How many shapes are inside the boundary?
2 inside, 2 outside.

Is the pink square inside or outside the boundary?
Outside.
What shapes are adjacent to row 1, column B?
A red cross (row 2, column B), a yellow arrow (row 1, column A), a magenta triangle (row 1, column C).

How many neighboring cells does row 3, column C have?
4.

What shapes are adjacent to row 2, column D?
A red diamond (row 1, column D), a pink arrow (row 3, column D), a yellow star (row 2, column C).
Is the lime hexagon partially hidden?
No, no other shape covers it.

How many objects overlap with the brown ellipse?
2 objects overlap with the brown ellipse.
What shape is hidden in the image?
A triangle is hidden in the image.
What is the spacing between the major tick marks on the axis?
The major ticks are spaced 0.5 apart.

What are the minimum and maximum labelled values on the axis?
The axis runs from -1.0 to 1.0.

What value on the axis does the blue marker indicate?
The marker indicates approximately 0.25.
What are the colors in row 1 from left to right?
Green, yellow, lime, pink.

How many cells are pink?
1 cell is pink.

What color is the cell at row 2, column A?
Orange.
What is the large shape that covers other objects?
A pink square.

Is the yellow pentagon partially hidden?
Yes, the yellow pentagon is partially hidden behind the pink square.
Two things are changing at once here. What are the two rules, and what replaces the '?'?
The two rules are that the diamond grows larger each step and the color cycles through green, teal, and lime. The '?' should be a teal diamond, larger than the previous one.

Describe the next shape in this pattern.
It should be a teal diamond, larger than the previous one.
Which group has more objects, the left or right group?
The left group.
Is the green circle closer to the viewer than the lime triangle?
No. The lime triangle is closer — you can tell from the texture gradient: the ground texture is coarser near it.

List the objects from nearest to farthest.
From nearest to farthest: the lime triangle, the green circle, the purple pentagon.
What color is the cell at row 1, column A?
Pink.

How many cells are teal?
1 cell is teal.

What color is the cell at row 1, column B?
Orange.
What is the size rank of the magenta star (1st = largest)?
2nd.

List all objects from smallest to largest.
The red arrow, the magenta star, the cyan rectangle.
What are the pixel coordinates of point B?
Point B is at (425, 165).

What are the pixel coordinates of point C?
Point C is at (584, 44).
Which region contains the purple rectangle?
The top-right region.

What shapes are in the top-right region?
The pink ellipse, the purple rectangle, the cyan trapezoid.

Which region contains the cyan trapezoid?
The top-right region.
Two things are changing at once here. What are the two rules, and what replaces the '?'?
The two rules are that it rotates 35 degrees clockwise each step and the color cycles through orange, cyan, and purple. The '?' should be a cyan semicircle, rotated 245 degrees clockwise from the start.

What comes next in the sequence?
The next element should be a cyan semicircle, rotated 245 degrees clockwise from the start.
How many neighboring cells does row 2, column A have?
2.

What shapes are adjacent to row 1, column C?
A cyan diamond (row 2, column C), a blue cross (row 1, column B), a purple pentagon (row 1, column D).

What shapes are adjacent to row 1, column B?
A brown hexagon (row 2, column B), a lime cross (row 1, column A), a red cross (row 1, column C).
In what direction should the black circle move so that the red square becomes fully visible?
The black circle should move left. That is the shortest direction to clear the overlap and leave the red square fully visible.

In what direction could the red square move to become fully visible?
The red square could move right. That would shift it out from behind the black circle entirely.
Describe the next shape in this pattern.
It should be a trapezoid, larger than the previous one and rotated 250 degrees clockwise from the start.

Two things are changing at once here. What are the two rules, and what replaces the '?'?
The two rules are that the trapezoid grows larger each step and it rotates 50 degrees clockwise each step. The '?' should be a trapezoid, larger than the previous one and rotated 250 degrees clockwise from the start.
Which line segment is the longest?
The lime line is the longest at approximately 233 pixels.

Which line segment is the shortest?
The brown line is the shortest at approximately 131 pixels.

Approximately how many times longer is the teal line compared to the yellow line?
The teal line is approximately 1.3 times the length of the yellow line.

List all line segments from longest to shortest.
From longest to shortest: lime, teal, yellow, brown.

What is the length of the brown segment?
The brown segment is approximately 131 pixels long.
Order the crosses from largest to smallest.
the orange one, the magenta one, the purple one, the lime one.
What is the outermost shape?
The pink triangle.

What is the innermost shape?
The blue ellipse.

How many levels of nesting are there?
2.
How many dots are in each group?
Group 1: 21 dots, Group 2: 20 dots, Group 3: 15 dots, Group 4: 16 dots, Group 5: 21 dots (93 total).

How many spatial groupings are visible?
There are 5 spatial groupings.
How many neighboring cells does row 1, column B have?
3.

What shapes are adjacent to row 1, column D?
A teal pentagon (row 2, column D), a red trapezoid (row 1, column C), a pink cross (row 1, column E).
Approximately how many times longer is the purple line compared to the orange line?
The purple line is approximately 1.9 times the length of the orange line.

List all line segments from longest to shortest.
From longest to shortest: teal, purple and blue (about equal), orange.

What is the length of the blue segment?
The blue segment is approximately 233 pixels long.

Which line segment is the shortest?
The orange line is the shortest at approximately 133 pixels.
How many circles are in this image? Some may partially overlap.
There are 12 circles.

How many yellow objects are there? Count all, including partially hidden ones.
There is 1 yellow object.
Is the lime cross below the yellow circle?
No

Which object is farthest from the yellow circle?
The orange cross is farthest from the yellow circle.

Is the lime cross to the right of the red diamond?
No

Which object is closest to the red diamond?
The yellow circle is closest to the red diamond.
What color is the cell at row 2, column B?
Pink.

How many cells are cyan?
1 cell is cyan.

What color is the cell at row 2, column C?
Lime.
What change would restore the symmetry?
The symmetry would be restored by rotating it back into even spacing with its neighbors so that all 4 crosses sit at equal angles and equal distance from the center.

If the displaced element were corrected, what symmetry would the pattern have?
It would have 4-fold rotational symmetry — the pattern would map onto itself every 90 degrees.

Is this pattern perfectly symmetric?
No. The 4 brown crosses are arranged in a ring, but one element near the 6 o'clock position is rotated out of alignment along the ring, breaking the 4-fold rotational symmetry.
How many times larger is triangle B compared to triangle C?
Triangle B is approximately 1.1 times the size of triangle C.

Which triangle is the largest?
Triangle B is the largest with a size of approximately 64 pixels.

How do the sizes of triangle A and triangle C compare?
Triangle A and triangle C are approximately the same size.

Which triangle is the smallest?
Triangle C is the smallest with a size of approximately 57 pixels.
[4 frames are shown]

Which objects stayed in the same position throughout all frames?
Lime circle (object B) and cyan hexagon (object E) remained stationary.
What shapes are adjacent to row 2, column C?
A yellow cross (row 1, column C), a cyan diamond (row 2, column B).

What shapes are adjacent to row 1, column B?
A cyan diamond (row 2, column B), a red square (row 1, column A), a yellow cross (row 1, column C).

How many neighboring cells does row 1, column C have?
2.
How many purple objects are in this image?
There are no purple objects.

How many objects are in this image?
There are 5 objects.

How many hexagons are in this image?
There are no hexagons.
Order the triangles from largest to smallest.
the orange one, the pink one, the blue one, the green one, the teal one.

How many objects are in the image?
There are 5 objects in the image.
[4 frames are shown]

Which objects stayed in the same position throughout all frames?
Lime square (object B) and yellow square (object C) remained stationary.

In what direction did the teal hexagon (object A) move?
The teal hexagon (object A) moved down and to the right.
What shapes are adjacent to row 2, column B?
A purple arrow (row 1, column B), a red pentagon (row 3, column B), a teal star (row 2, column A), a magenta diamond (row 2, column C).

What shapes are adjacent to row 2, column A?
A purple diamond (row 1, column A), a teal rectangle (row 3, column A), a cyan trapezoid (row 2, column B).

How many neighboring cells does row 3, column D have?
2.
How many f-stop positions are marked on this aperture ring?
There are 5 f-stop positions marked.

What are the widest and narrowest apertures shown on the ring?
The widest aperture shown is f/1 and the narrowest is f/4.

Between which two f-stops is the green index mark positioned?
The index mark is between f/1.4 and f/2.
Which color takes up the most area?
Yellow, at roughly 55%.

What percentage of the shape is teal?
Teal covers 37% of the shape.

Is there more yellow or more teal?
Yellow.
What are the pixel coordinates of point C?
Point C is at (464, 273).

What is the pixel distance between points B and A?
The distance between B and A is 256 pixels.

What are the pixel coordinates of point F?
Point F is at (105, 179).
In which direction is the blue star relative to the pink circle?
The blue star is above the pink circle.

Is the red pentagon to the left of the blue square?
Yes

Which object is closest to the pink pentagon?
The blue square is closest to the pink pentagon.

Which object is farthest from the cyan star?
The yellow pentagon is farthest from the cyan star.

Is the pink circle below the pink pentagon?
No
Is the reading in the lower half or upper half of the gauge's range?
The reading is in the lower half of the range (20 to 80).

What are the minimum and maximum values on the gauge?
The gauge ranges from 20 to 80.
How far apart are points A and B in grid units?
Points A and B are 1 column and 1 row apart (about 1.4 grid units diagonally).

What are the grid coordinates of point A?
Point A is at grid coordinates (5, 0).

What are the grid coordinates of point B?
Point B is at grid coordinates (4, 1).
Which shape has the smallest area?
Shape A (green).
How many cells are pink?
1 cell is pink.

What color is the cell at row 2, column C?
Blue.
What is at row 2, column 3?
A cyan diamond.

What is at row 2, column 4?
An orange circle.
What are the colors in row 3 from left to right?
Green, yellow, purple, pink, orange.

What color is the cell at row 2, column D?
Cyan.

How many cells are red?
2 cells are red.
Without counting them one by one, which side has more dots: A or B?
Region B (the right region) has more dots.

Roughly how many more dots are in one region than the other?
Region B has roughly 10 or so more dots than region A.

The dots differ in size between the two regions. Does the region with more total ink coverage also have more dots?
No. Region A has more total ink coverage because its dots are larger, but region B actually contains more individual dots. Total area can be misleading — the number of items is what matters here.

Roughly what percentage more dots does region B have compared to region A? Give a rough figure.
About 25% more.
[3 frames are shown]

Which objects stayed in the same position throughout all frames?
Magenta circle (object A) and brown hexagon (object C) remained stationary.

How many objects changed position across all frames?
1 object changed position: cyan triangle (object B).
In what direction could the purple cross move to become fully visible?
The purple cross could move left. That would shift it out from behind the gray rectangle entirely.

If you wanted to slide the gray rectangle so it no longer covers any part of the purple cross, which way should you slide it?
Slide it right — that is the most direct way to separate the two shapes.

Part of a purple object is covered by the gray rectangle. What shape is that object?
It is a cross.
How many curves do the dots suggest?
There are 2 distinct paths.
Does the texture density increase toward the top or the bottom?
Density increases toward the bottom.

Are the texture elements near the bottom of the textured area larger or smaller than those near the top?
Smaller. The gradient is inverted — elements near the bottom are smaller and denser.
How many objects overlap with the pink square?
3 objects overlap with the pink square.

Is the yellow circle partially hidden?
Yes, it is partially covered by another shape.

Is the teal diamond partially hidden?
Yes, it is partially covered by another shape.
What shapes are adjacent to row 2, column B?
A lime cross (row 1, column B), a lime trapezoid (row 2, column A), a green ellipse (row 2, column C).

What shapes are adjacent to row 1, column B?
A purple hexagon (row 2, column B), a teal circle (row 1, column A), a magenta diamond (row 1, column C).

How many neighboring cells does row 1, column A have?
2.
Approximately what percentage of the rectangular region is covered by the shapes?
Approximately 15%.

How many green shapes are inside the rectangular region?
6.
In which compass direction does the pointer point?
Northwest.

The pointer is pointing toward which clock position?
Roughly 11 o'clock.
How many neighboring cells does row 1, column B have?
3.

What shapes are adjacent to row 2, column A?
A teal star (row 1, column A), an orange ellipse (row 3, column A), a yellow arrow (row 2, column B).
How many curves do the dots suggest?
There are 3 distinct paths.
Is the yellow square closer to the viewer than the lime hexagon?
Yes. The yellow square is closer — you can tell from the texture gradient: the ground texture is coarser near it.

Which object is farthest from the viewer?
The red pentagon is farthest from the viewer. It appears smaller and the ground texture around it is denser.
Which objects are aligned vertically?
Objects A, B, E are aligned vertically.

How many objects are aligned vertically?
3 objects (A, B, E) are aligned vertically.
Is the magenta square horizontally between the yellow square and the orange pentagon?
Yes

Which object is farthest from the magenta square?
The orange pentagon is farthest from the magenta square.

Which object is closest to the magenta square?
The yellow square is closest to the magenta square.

◆ Task statement ◆
Each line from the one containing "Which object is farthest from the viewer?" to the final line of the entries above must be returned exactly, and no other line may appear.

◆ Exercise output ◆
Which object is farthest from the viewer?
The red pentagon is farthest from the viewer. It appears smaller and the ground texture around it is denser.
Which objects are aligned vertically?
Objects A, B, E are aligned vertically.

How many objects are aligned vertically?
3 objects (A, B, E) are aligned vertically.
Is the magenta square horizontally between the yellow square and the orange pentagon?
Yes

Which object is farthest from the magenta square?
The orange pentagon is farthest from the magenta square.

Which object is closest to the magenta square?
The yellow square is closest to the magenta square.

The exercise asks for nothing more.